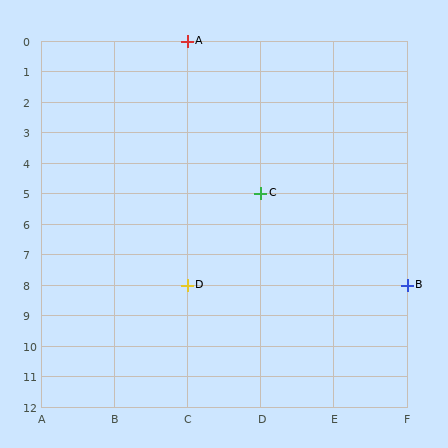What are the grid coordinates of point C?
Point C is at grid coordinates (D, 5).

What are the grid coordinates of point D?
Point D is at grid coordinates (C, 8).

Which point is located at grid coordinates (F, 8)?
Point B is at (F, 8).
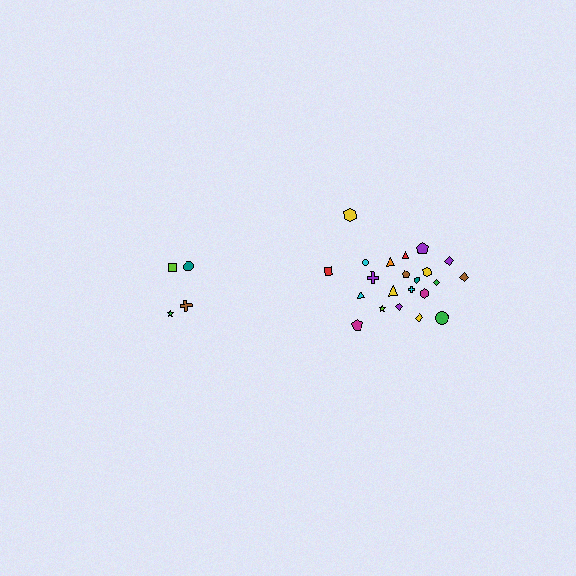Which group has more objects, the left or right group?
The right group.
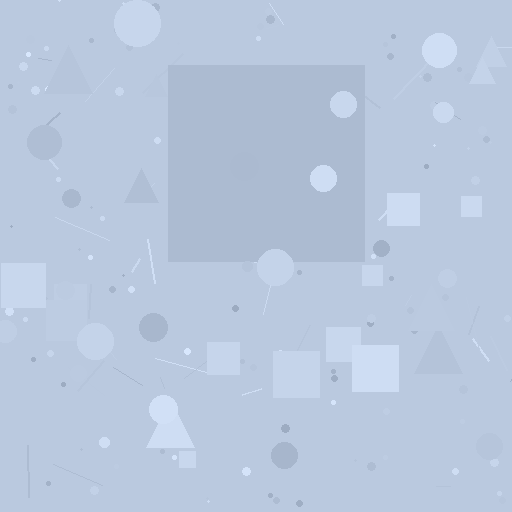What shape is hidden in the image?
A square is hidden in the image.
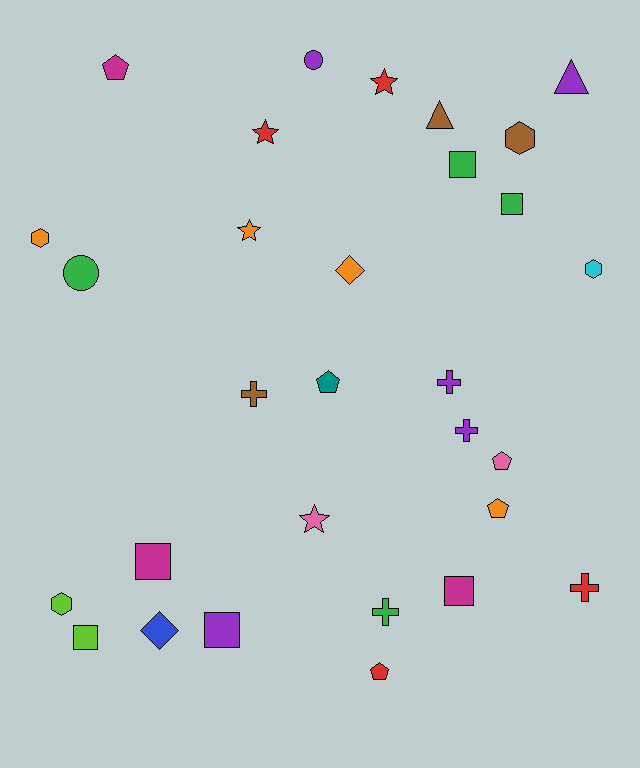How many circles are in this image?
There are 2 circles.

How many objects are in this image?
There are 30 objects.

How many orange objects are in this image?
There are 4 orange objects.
++++++
## [PROBLEM DETAILS]
Leave out the pictures and give the listing above again exactly.

## [FULL RESPONSE]
What are the grid coordinates of point C?
Point C is at grid coordinates (D, 5).

What are the grid coordinates of point D?
Point D is at grid coordinates (C, 8).

Which point is located at grid coordinates (F, 8)?
Point B is at (F, 8).
Which group has more objects, the left or right group?
The right group.
What shape is hidden in the image?
A square is hidden in the image.
How many circles are in this image?
There are 2 circles.

How many objects are in this image?
There are 30 objects.

How many orange objects are in this image?
There are 4 orange objects.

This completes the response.